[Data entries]
○ ○ ○ ○ ○ ○ ○
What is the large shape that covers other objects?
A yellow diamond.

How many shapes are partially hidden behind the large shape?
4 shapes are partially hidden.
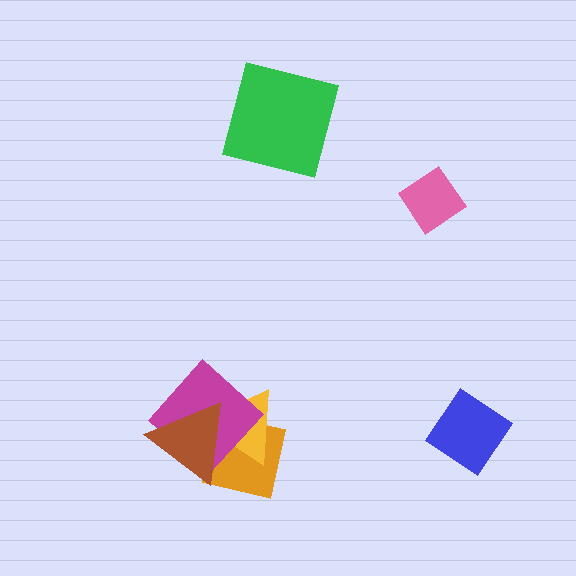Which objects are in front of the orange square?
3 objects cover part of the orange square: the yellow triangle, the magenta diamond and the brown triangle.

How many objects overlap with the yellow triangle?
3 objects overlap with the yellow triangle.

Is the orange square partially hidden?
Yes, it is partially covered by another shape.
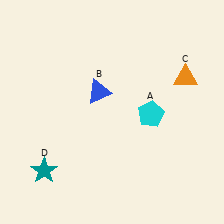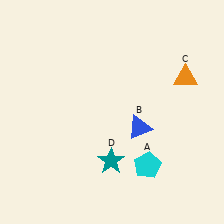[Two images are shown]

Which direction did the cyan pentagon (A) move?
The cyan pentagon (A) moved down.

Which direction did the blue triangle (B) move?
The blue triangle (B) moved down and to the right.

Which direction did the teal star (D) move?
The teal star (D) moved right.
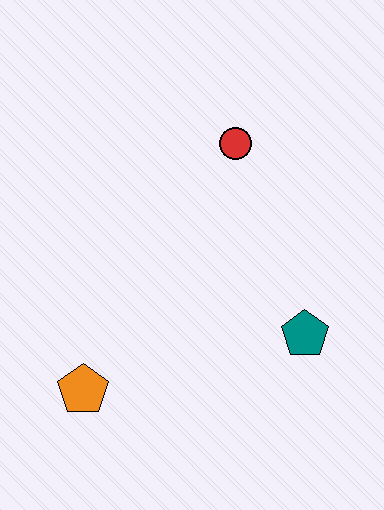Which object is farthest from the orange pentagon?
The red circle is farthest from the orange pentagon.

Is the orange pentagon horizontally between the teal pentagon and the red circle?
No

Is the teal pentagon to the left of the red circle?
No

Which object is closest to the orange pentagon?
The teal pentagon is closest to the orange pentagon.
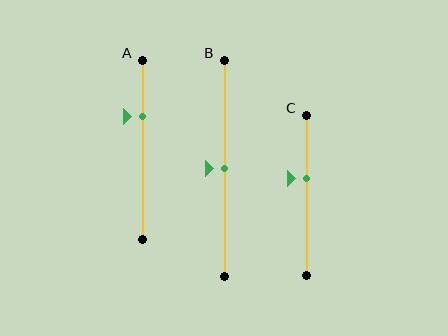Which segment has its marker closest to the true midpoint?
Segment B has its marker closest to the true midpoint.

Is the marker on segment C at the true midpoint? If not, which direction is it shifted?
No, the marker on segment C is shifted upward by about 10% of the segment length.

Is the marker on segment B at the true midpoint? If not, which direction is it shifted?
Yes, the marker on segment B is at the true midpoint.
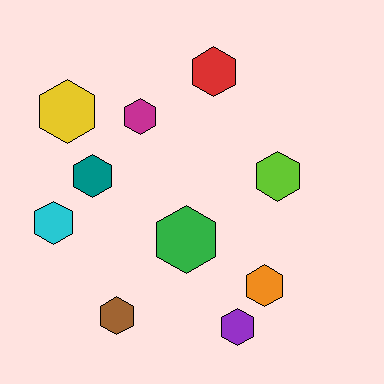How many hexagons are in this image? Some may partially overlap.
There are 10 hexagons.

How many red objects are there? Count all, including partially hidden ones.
○ ○ ○ ○ ○ ○ ○
- _TASK GOAL_
Reproduce every line above as written, skipping pictures.

- _CORRECT RESULT_
What is the large shape that covers other objects?
A yellow diamond.

How many shapes are partially hidden behind the large shape?
4 shapes are partially hidden.
Which objects are in front of the orange square?
3 objects cover part of the orange square: the yellow triangle, the magenta diamond and the brown triangle.

How many objects overlap with the yellow triangle?
3 objects overlap with the yellow triangle.

Is the orange square partially hidden?
Yes, it is partially covered by another shape.
[Two images are shown]

Which direction did the cyan pentagon (A) move?
The cyan pentagon (A) moved down.

Which direction did the blue triangle (B) move?
The blue triangle (B) moved down and to the right.

Which direction did the teal star (D) move?
The teal star (D) moved right.
Which object is farthest from the orange pentagon?
The red circle is farthest from the orange pentagon.

Is the orange pentagon horizontally between the teal pentagon and the red circle?
No

Is the teal pentagon to the left of the red circle?
No

Which object is closest to the orange pentagon?
The teal pentagon is closest to the orange pentagon.
Which segment has its marker closest to the true midpoint?
Segment B has its marker closest to the true midpoint.

Is the marker on segment C at the true midpoint? If not, which direction is it shifted?
No, the marker on segment C is shifted upward by about 10% of the segment length.

Is the marker on segment B at the true midpoint? If not, which direction is it shifted?
Yes, the marker on segment B is at the true midpoint.
How many hexagons are in this image? Some may partially overlap.
There are 10 hexagons.

How many red objects are there? Count all, including partially hidden ones.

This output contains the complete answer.